### Given request
Find the line containing "How many times larger is circle", then print it and each following line through the end of the records, exactly and with nothing added; leave out any pictures.

### Records provided
# # # # # # #
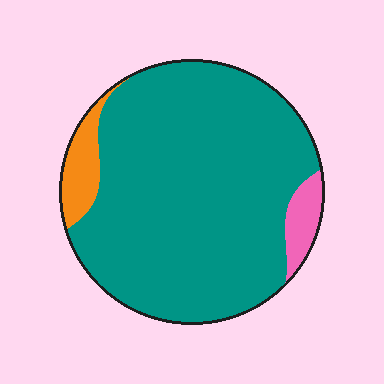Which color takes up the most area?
Teal, at roughly 90%.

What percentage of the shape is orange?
Orange takes up about one tenth (1/10) of the shape.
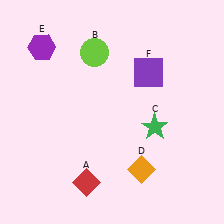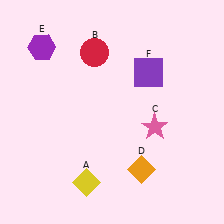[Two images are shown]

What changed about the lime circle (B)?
In Image 1, B is lime. In Image 2, it changed to red.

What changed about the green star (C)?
In Image 1, C is green. In Image 2, it changed to pink.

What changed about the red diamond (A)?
In Image 1, A is red. In Image 2, it changed to yellow.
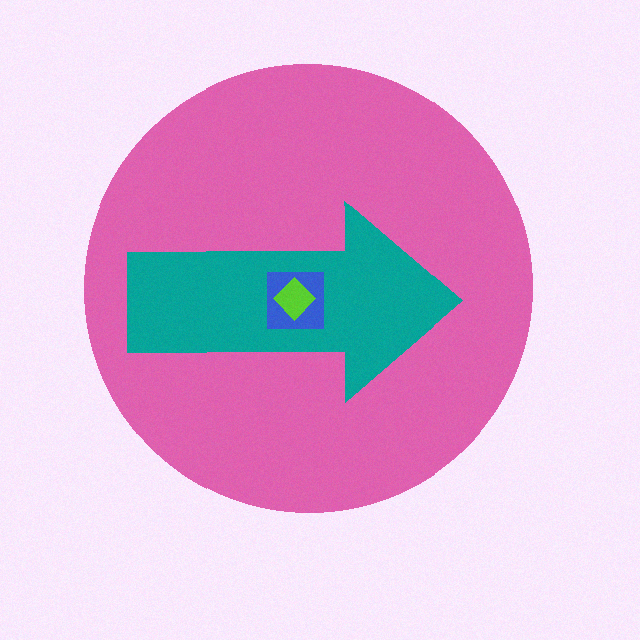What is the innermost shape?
The lime diamond.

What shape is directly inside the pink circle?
The teal arrow.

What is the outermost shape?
The pink circle.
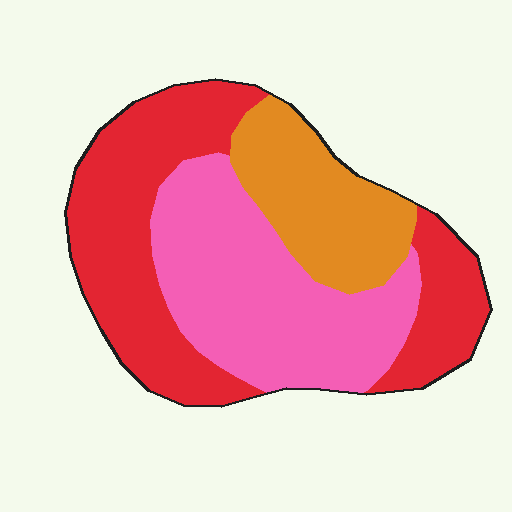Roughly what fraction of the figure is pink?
Pink takes up about three eighths (3/8) of the figure.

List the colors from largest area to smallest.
From largest to smallest: red, pink, orange.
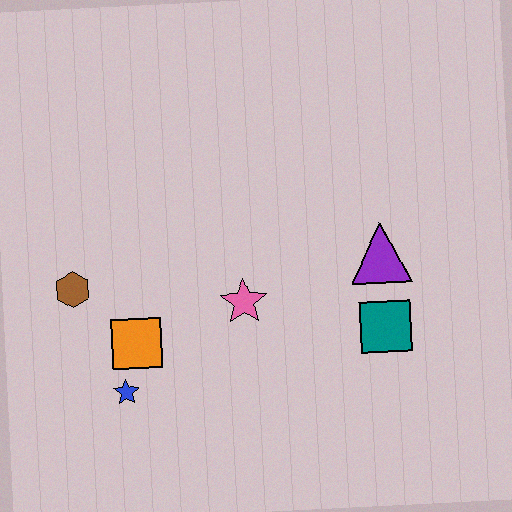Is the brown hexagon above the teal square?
Yes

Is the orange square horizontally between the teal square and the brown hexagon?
Yes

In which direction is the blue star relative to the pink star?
The blue star is to the left of the pink star.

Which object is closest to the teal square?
The purple triangle is closest to the teal square.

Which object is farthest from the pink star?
The brown hexagon is farthest from the pink star.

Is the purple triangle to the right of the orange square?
Yes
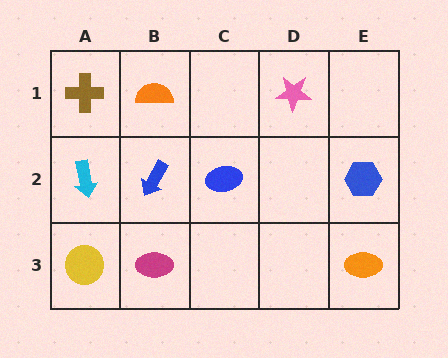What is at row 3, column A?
A yellow circle.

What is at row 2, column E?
A blue hexagon.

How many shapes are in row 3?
3 shapes.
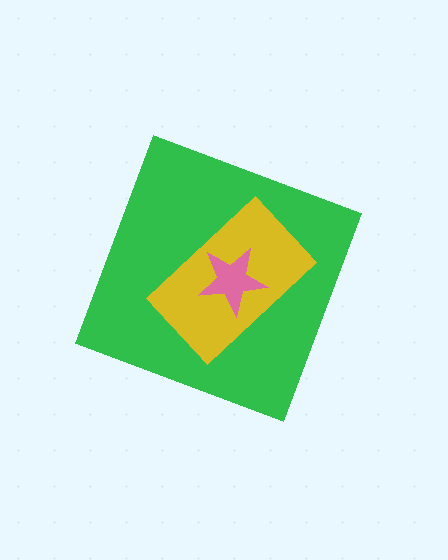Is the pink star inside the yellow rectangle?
Yes.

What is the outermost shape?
The green diamond.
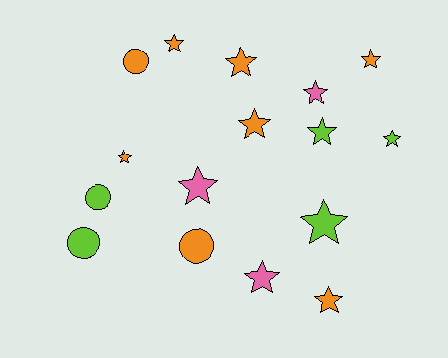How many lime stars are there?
There are 3 lime stars.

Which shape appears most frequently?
Star, with 12 objects.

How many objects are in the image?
There are 16 objects.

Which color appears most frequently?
Orange, with 8 objects.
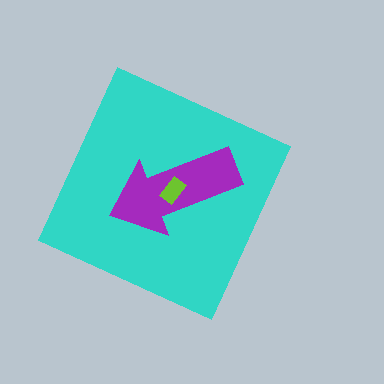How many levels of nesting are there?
3.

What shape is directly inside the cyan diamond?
The purple arrow.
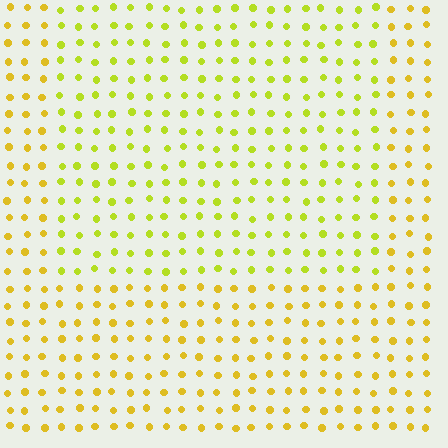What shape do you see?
I see a rectangle.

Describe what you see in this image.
The image is filled with small yellow elements in a uniform arrangement. A rectangle-shaped region is visible where the elements are tinted to a slightly different hue, forming a subtle color boundary.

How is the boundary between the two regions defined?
The boundary is defined purely by a slight shift in hue (about 24 degrees). Spacing, size, and orientation are identical on both sides.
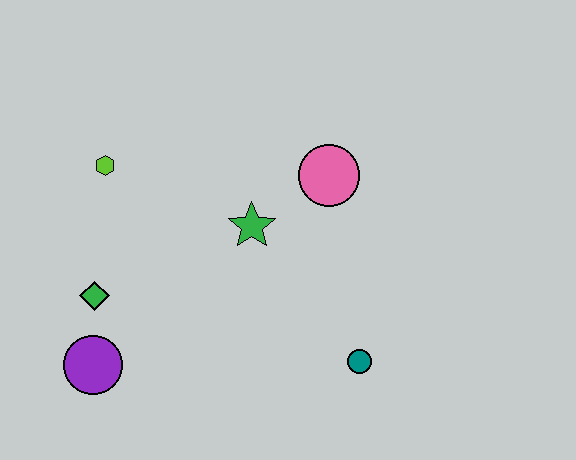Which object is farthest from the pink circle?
The purple circle is farthest from the pink circle.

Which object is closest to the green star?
The pink circle is closest to the green star.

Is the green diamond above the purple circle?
Yes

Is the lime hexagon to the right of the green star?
No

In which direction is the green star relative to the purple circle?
The green star is to the right of the purple circle.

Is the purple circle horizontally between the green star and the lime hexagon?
No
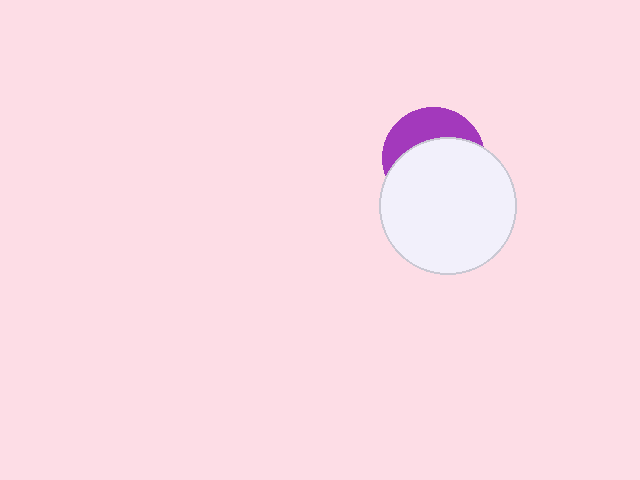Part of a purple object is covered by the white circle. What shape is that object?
It is a circle.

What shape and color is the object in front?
The object in front is a white circle.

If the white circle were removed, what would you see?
You would see the complete purple circle.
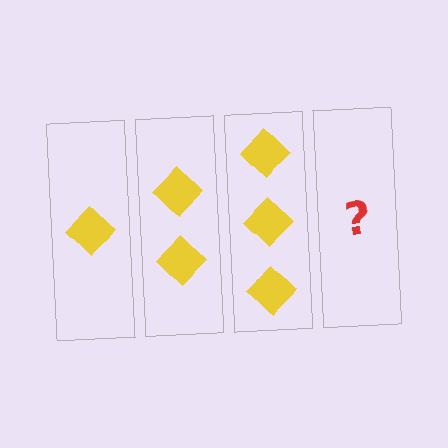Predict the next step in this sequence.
The next step is 4 diamonds.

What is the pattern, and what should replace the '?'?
The pattern is that each step adds one more diamond. The '?' should be 4 diamonds.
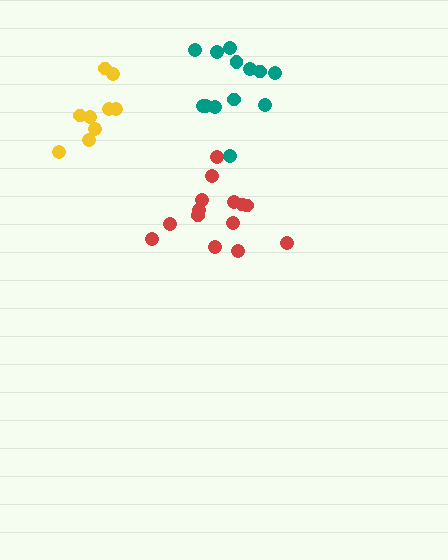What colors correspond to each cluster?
The clusters are colored: yellow, red, teal.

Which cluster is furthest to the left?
The yellow cluster is leftmost.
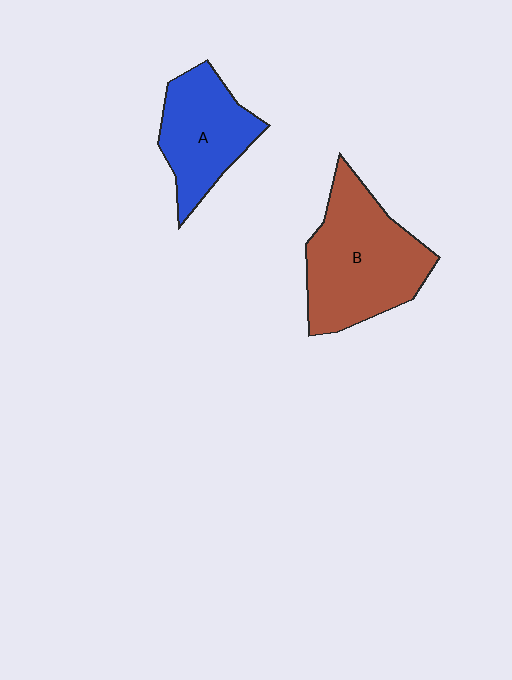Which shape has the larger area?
Shape B (brown).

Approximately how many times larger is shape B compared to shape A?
Approximately 1.4 times.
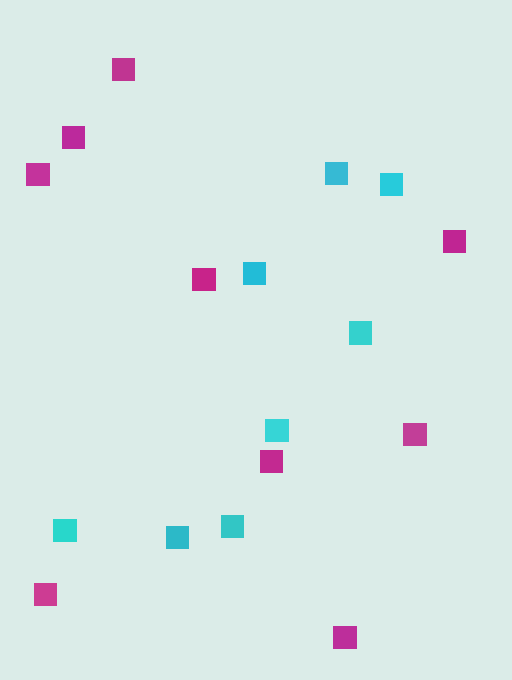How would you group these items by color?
There are 2 groups: one group of magenta squares (9) and one group of cyan squares (8).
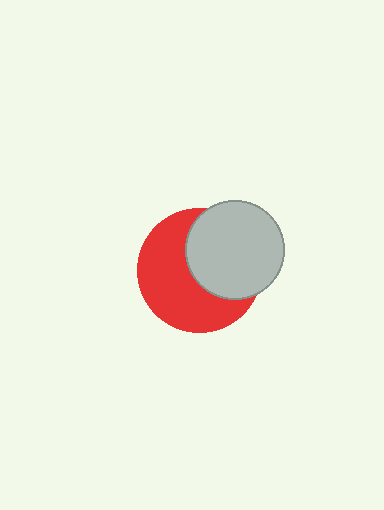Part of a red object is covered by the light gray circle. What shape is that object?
It is a circle.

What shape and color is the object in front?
The object in front is a light gray circle.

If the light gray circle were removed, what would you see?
You would see the complete red circle.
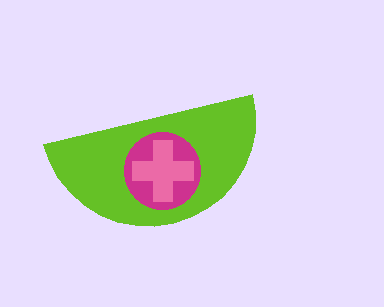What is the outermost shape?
The lime semicircle.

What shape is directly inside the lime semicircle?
The magenta circle.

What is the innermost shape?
The pink cross.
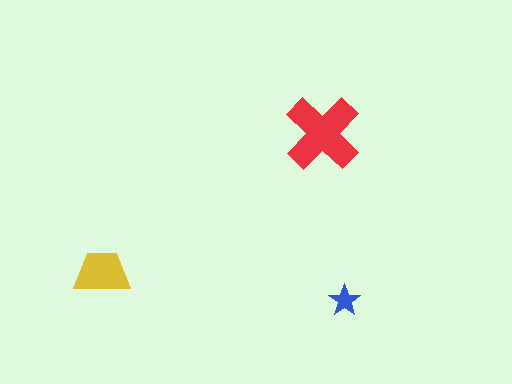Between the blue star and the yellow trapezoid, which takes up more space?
The yellow trapezoid.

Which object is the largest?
The red cross.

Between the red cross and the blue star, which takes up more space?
The red cross.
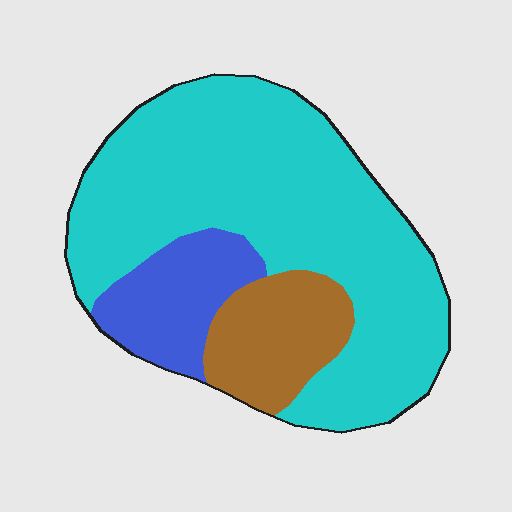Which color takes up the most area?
Cyan, at roughly 70%.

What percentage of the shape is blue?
Blue covers 15% of the shape.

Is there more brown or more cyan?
Cyan.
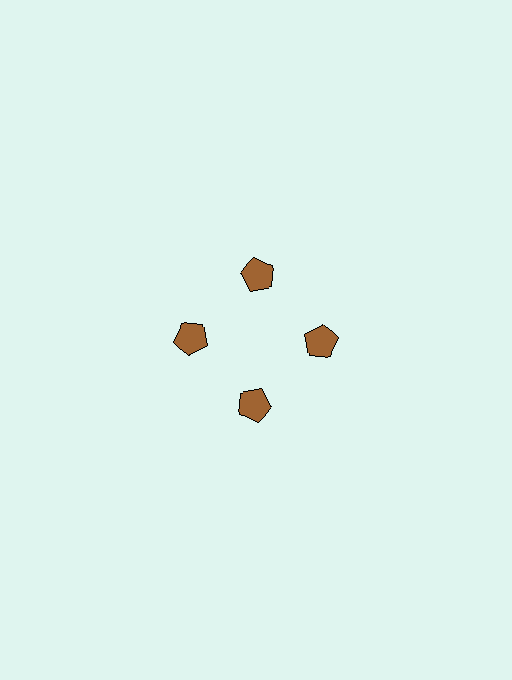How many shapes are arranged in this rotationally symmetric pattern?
There are 4 shapes, arranged in 4 groups of 1.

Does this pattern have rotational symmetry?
Yes, this pattern has 4-fold rotational symmetry. It looks the same after rotating 90 degrees around the center.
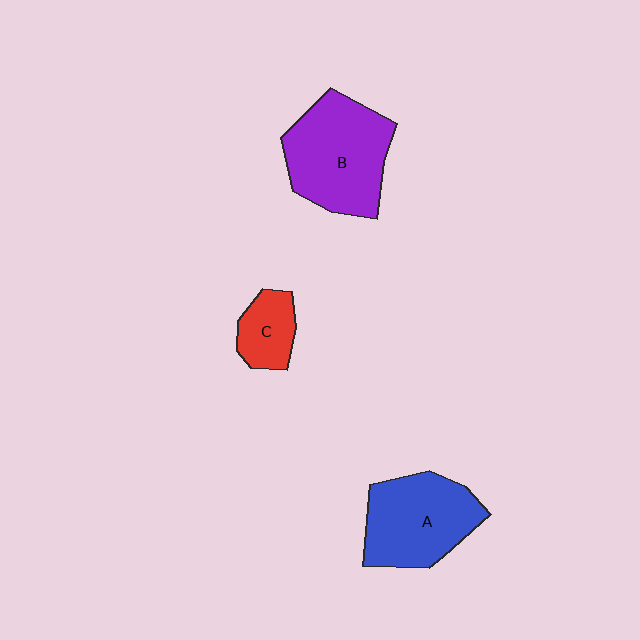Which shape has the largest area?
Shape B (purple).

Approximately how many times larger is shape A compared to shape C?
Approximately 2.3 times.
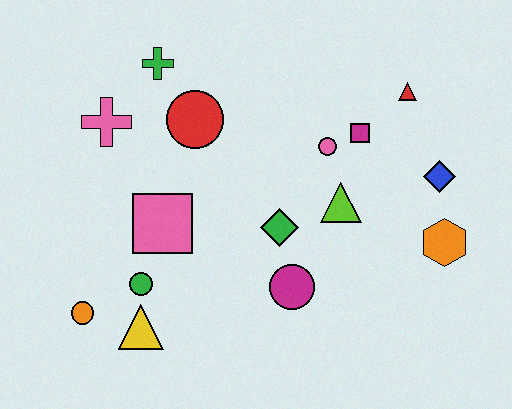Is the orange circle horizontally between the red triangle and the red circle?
No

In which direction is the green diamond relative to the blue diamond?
The green diamond is to the left of the blue diamond.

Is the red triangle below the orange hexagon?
No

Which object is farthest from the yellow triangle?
The red triangle is farthest from the yellow triangle.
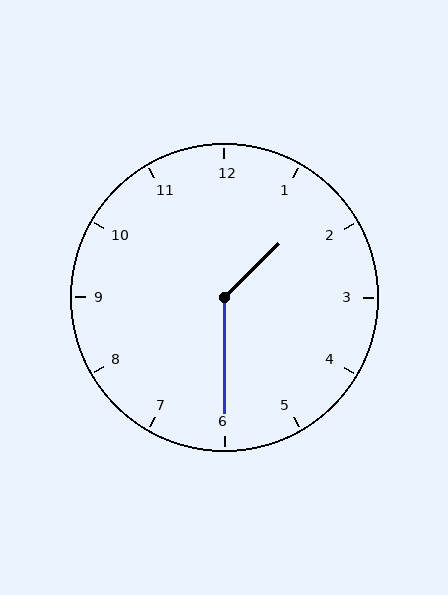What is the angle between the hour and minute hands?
Approximately 135 degrees.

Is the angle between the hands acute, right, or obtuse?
It is obtuse.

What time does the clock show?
1:30.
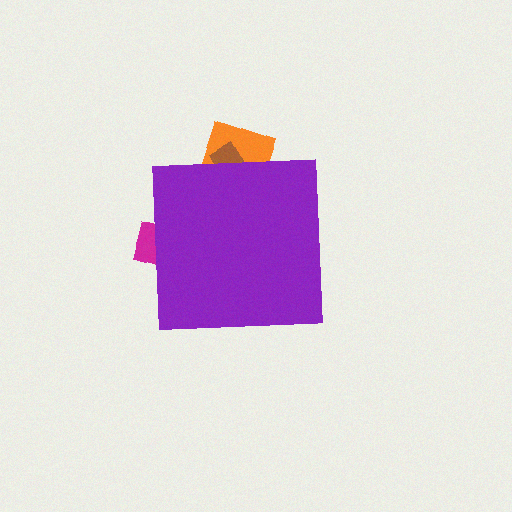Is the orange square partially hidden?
Yes, the orange square is partially hidden behind the purple square.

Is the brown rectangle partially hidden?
Yes, the brown rectangle is partially hidden behind the purple square.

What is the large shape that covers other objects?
A purple square.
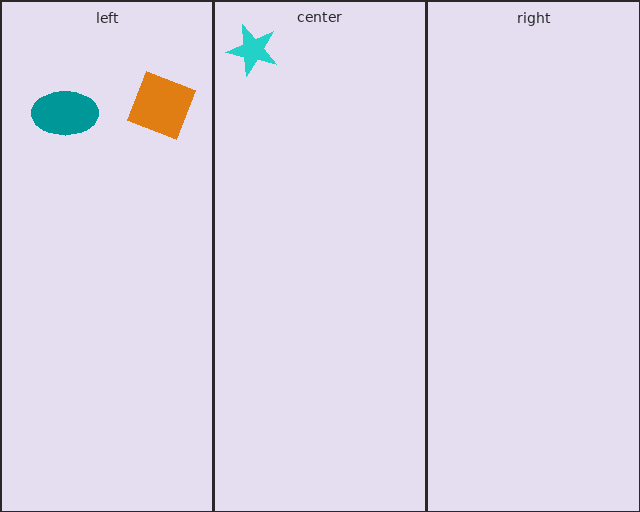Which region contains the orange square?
The left region.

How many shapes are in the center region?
1.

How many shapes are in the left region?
2.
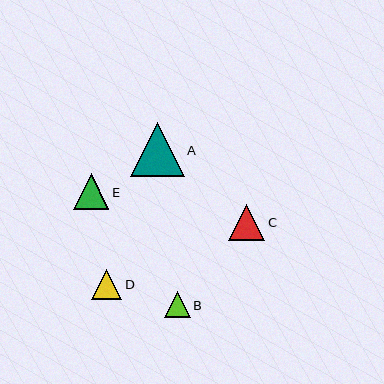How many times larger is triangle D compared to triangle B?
Triangle D is approximately 1.2 times the size of triangle B.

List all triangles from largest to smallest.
From largest to smallest: A, C, E, D, B.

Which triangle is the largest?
Triangle A is the largest with a size of approximately 54 pixels.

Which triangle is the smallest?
Triangle B is the smallest with a size of approximately 26 pixels.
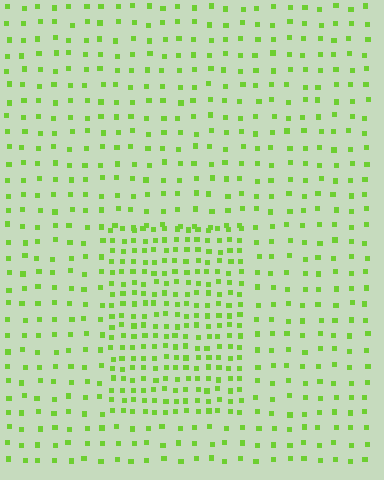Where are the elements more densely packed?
The elements are more densely packed inside the rectangle boundary.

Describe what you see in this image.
The image contains small lime elements arranged at two different densities. A rectangle-shaped region is visible where the elements are more densely packed than the surrounding area.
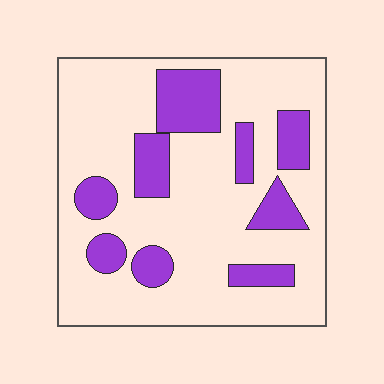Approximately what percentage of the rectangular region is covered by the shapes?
Approximately 25%.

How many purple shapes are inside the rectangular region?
9.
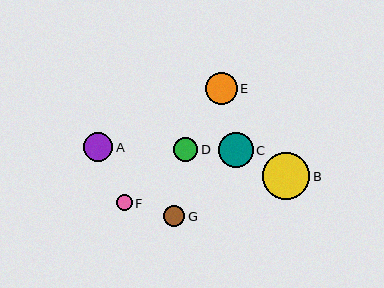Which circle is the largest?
Circle B is the largest with a size of approximately 47 pixels.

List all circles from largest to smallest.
From largest to smallest: B, C, E, A, D, G, F.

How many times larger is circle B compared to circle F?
Circle B is approximately 3.0 times the size of circle F.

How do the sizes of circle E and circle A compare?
Circle E and circle A are approximately the same size.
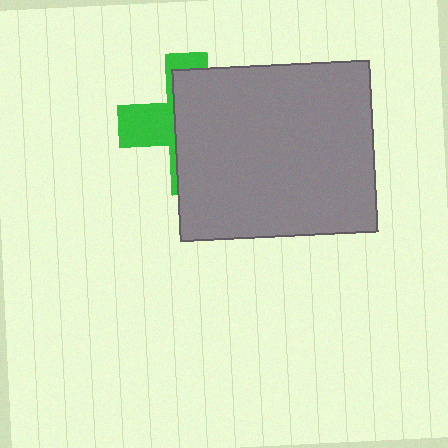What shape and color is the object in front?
The object in front is a gray rectangle.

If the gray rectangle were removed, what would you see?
You would see the complete green cross.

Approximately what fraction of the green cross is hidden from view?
Roughly 65% of the green cross is hidden behind the gray rectangle.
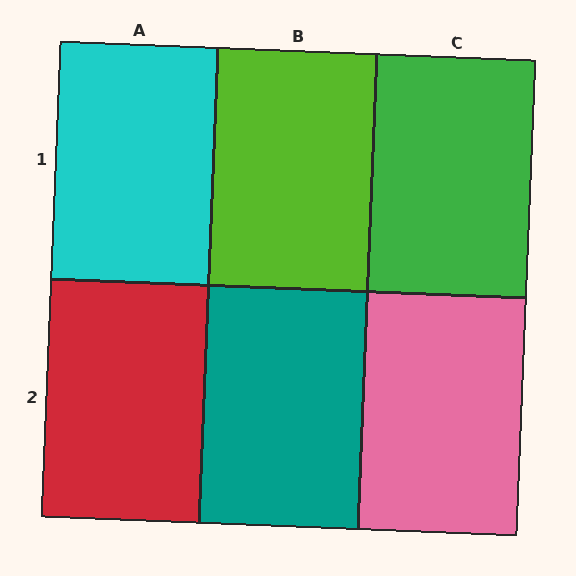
# # # # # # #
### Full response
How many times larger is circle B compared to circle F?
Circle B is approximately 3.0 times the size of circle F.

How do the sizes of circle E and circle A compare?
Circle E and circle A are approximately the same size.
What shape and color is the object in front?
The object in front is a gray rectangle.

If the gray rectangle were removed, what would you see?
You would see the complete green cross.

Approximately what fraction of the green cross is hidden from view?
Roughly 65% of the green cross is hidden behind the gray rectangle.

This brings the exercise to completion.